Problem requirements — Starting at the line that contains "Is the yellow triangle" and stopping at the line that contains "Which f-stop is the index mark closest to?", copy every line exactly, both ends included, without the pictures.

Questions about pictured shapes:
□ □ □ □ □ □ □
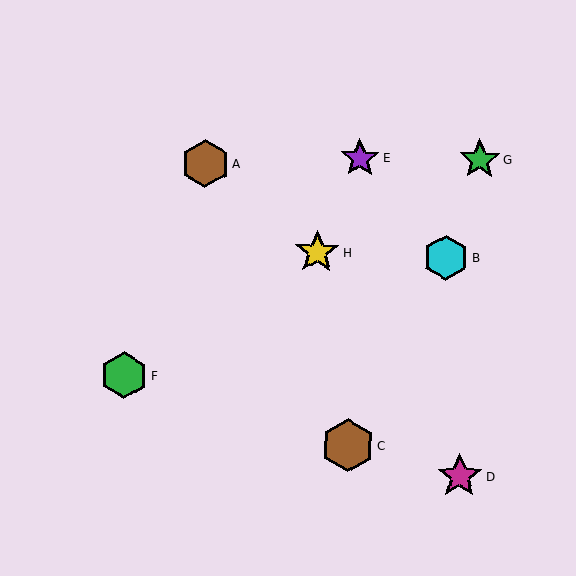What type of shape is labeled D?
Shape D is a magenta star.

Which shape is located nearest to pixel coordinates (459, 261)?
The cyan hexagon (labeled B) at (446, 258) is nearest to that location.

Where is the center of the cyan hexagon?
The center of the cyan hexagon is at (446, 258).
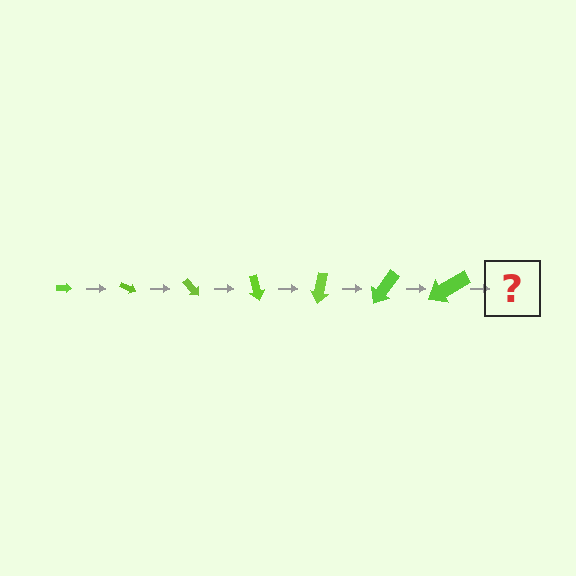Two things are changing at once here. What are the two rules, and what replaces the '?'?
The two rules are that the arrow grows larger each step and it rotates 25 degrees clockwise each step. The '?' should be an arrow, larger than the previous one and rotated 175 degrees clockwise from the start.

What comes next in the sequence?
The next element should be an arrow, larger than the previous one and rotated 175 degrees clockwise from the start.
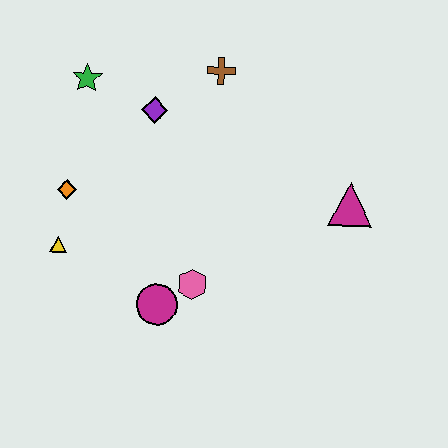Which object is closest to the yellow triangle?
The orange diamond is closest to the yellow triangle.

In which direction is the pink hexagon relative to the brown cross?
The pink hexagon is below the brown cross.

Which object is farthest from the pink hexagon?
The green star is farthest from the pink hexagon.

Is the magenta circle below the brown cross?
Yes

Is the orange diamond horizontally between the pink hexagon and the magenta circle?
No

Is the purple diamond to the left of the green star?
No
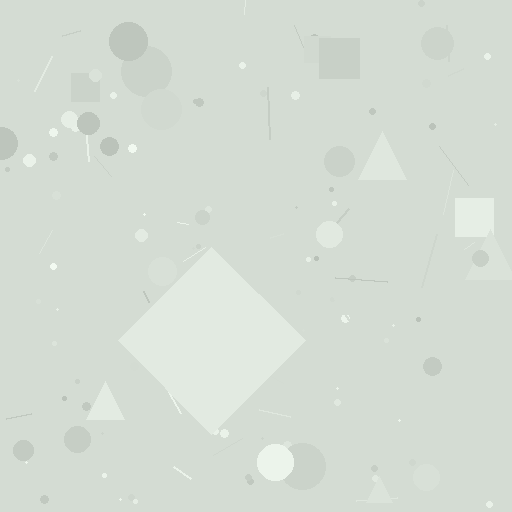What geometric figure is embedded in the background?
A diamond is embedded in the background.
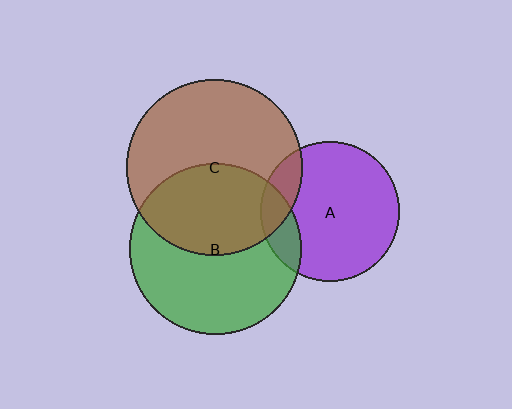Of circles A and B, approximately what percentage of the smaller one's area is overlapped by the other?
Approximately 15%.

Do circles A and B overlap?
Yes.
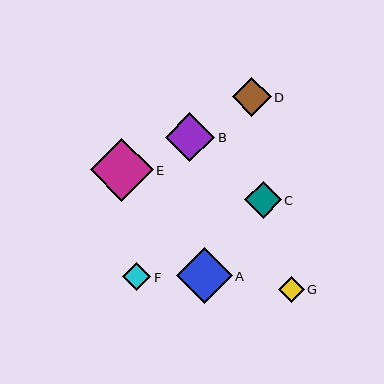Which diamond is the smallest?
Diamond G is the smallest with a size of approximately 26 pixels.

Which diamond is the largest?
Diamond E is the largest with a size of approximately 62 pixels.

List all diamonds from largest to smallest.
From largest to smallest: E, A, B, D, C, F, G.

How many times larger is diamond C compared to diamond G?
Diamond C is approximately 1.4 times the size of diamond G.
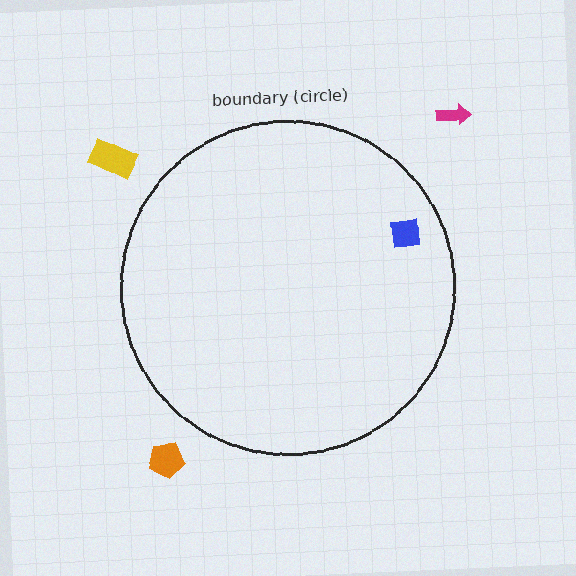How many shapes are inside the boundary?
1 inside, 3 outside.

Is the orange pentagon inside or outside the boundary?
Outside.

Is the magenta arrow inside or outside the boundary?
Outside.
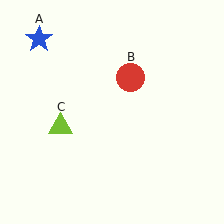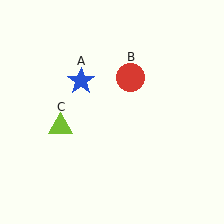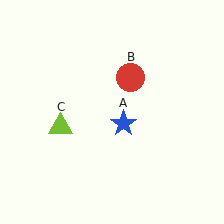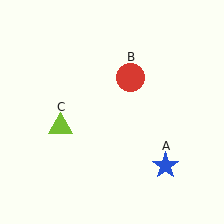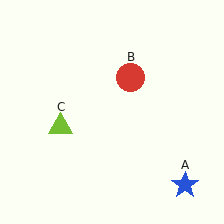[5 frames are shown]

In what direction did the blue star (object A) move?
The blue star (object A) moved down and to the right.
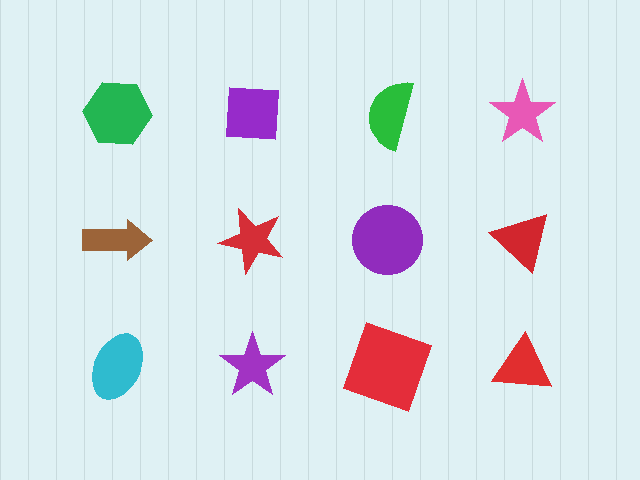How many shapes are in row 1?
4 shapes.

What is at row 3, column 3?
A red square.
□ □ □ □ □ □ □
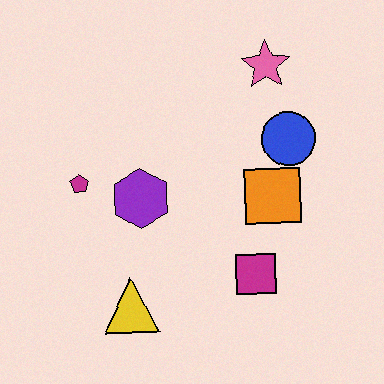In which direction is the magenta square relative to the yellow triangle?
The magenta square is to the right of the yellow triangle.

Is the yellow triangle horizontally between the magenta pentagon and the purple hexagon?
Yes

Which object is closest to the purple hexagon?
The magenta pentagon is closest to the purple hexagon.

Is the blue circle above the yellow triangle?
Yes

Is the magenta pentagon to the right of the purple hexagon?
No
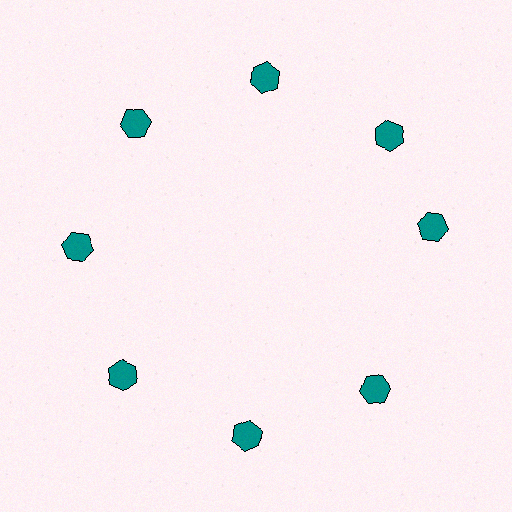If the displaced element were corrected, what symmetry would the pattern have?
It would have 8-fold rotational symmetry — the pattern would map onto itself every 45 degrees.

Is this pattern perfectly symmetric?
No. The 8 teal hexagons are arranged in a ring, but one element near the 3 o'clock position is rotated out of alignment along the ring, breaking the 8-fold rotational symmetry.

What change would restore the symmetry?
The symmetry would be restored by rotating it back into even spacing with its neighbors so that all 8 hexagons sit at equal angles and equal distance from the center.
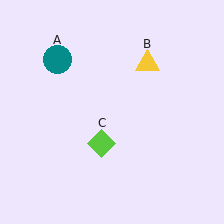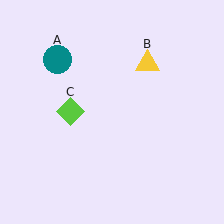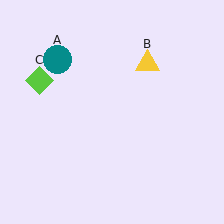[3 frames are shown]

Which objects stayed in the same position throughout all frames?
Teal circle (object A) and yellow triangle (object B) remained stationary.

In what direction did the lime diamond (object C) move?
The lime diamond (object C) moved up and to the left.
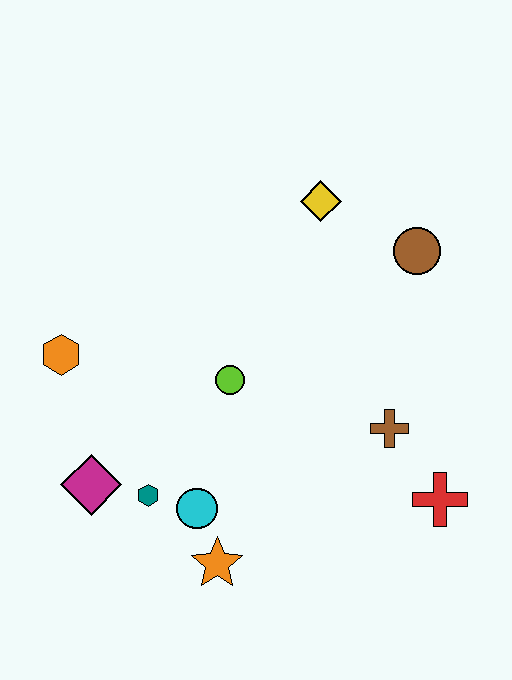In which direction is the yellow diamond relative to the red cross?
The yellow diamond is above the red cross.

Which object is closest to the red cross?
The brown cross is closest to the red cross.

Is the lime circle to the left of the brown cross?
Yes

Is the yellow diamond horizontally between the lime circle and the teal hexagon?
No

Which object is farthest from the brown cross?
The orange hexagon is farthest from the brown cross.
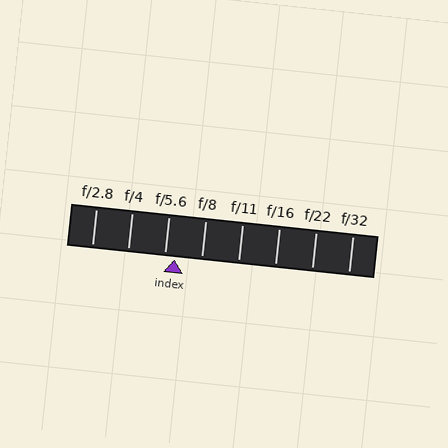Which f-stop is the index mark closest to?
□ □ □ □ □ □ □
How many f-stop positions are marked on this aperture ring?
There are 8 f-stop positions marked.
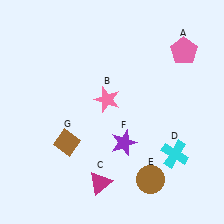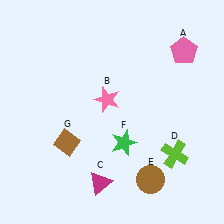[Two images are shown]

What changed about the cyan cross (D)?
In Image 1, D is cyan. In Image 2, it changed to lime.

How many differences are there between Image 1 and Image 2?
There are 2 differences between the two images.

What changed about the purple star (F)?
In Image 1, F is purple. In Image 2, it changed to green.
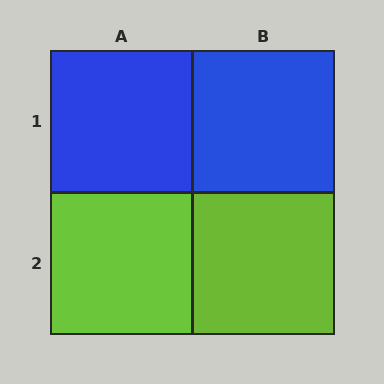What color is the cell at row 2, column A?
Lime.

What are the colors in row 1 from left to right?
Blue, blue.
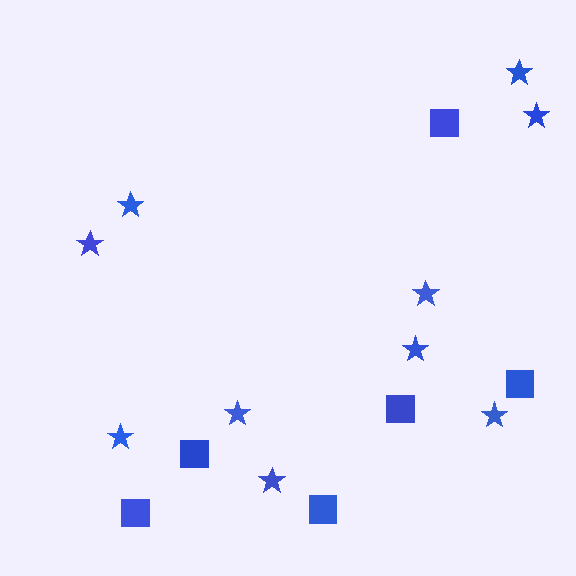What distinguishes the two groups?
□ □ □ □ □ □ □
Solution for this exercise —
Is the yellow triangle horizontally between the magenta pentagon and the purple hexagon?
Yes

Which object is closest to the purple hexagon?
The magenta pentagon is closest to the purple hexagon.

Is the blue circle above the yellow triangle?
Yes

Is the magenta pentagon to the right of the purple hexagon?
No
If the displaced element were corrected, what symmetry would the pattern have?
It would have 8-fold rotational symmetry — the pattern would map onto itself every 45 degrees.

Is this pattern perfectly symmetric?
No. The 8 teal hexagons are arranged in a ring, but one element near the 3 o'clock position is rotated out of alignment along the ring, breaking the 8-fold rotational symmetry.

What change would restore the symmetry?
The symmetry would be restored by rotating it back into even spacing with its neighbors so that all 8 hexagons sit at equal angles and equal distance from the center.
[3 frames are shown]

Which objects stayed in the same position throughout all frames?
Teal circle (object A) and yellow triangle (object B) remained stationary.

In what direction did the lime diamond (object C) move?
The lime diamond (object C) moved up and to the left.
In which direction is the yellow diamond relative to the red cross?
The yellow diamond is above the red cross.

Which object is closest to the red cross?
The brown cross is closest to the red cross.

Is the lime circle to the left of the brown cross?
Yes

Is the yellow diamond horizontally between the lime circle and the teal hexagon?
No

Which object is farthest from the brown cross?
The orange hexagon is farthest from the brown cross.
Which f-stop is the index mark closest to?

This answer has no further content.